------ SUPPLIED INFORMATION

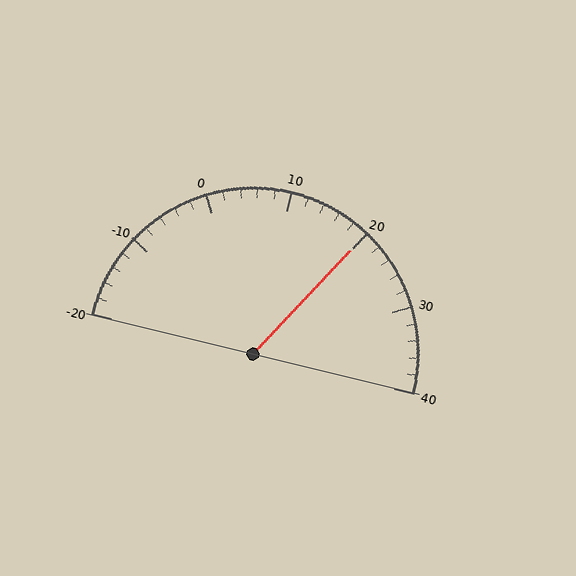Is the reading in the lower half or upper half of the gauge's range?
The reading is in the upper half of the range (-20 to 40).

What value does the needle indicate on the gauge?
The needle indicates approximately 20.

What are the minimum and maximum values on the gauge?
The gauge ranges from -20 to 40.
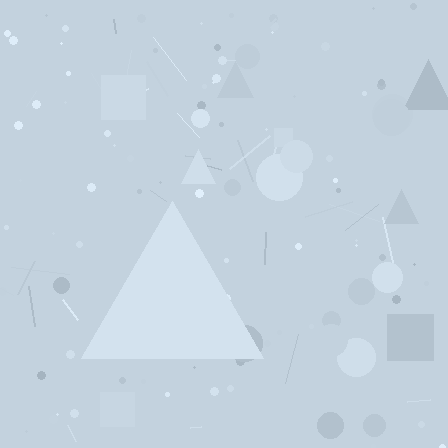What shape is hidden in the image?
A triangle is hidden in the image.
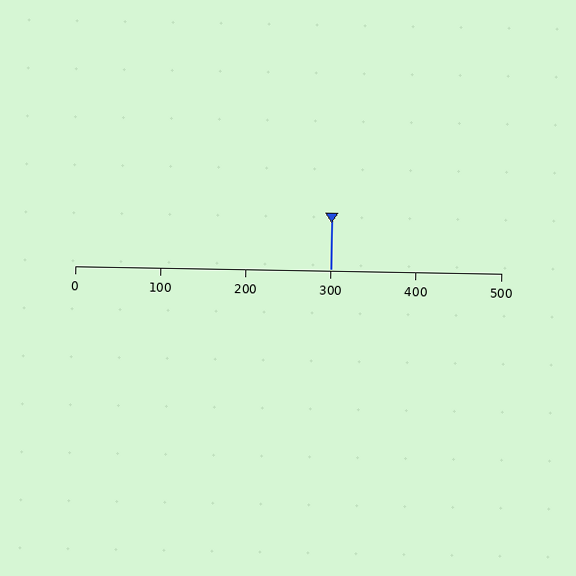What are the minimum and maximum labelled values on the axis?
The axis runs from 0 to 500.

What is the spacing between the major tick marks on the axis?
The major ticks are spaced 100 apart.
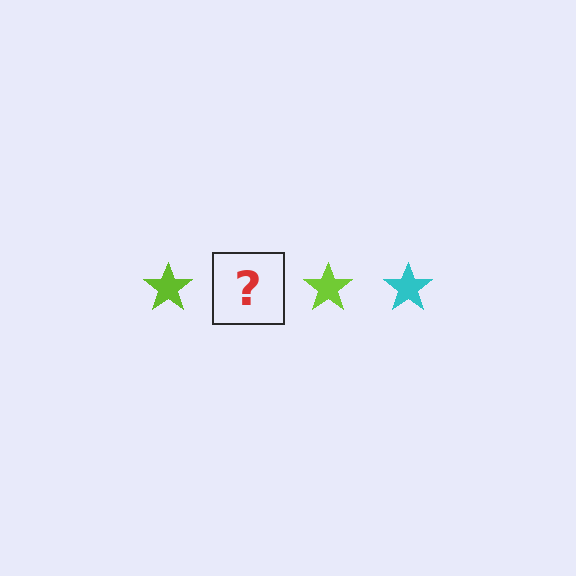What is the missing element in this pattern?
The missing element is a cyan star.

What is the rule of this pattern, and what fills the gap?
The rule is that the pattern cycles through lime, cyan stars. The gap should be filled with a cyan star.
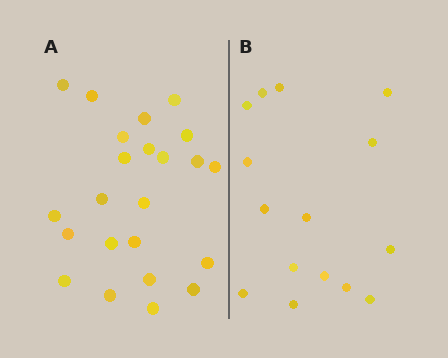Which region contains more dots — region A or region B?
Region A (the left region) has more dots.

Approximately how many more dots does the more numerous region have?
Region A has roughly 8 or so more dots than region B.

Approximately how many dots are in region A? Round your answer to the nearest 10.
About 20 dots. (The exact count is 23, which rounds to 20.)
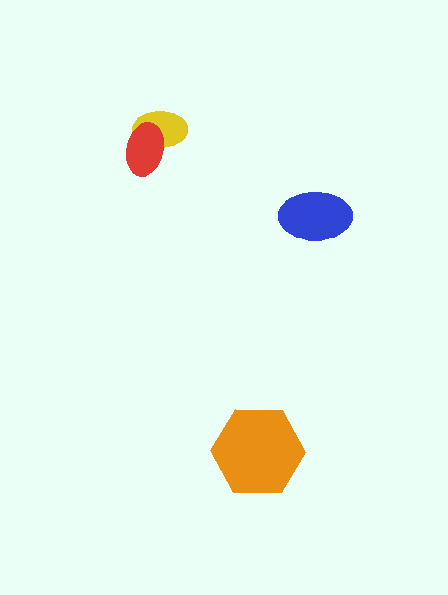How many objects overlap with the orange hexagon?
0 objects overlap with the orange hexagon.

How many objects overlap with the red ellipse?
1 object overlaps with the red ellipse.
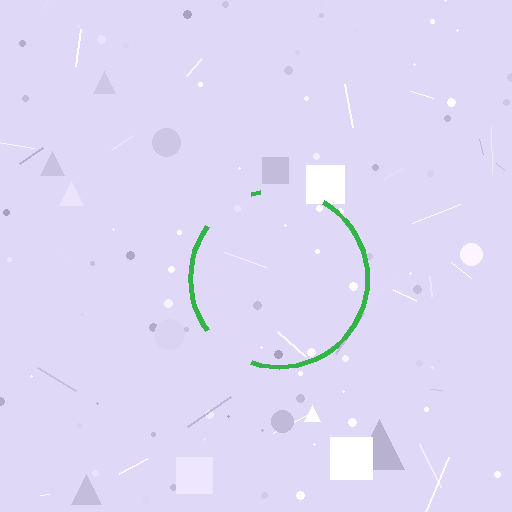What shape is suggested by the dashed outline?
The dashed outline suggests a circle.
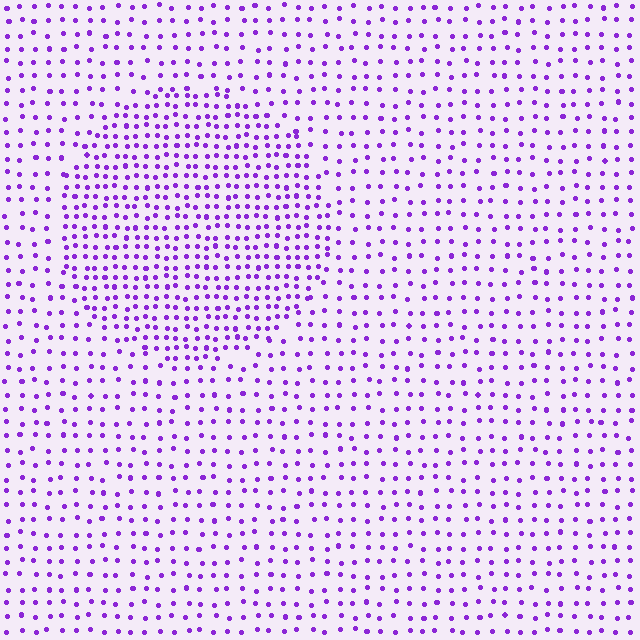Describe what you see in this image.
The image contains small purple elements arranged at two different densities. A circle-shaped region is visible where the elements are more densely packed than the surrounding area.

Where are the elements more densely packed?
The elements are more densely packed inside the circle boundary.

------------
------ SUPPLIED INFORMATION

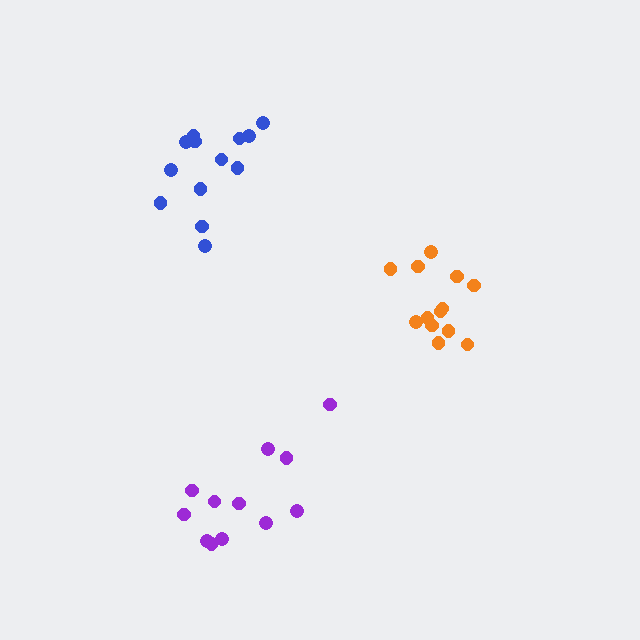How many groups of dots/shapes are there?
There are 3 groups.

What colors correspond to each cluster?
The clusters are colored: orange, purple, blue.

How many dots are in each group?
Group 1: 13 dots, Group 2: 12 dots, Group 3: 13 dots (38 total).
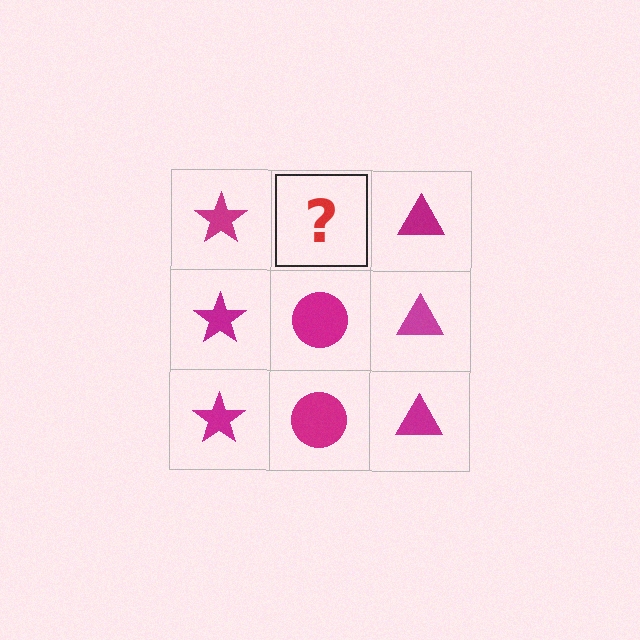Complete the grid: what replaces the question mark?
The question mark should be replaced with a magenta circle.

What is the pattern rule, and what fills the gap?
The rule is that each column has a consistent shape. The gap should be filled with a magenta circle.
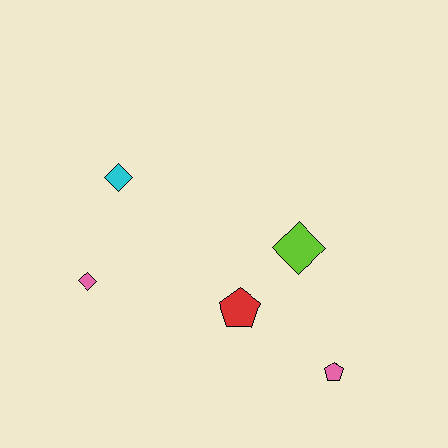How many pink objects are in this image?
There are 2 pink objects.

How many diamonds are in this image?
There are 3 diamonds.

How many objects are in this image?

------------
------ SUPPLIED INFORMATION

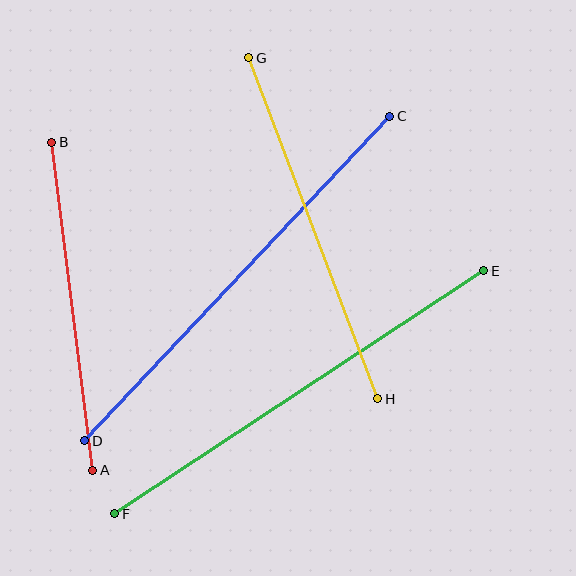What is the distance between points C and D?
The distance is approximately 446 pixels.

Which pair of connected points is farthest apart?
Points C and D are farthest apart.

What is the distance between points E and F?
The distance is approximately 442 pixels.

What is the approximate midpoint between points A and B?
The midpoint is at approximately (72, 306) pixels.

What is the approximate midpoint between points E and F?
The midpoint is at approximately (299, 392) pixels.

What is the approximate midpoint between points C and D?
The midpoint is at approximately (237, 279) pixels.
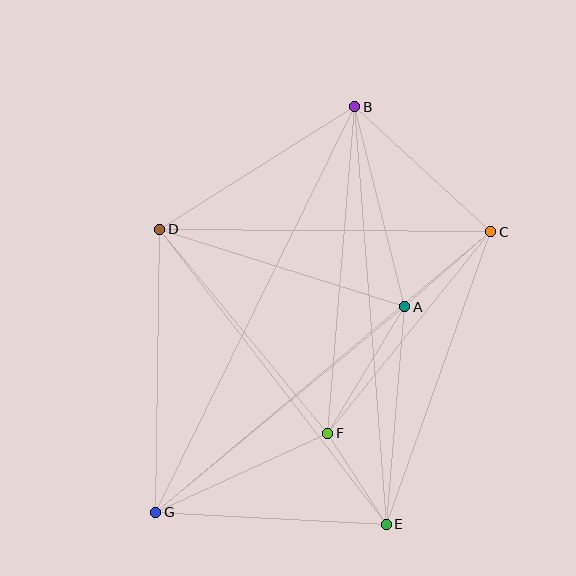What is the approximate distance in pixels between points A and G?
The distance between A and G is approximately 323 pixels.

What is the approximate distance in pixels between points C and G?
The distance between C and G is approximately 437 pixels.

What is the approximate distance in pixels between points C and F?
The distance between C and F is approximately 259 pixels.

------------

GIVEN INSTRUCTION: Transcribe only the lines above that start at the line containing "How many dots are in each group?" and end at the line containing "How many objects are in this image?". Omit pictures.

SOLUTION TO THIS EXERCISE:
How many dots are in each group?
Group 1: 13 dots, Group 2: 12 dots, Group 3: 13 dots (38 total).
Complete the grid: what replaces the question mark?
The question mark should be replaced with a magenta circle.

What is the pattern rule, and what fills the gap?
The rule is that each column has a consistent shape. The gap should be filled with a magenta circle.
How many pink objects are in this image?
There are 2 pink objects.

How many diamonds are in this image?
There are 3 diamonds.

How many objects are in this image?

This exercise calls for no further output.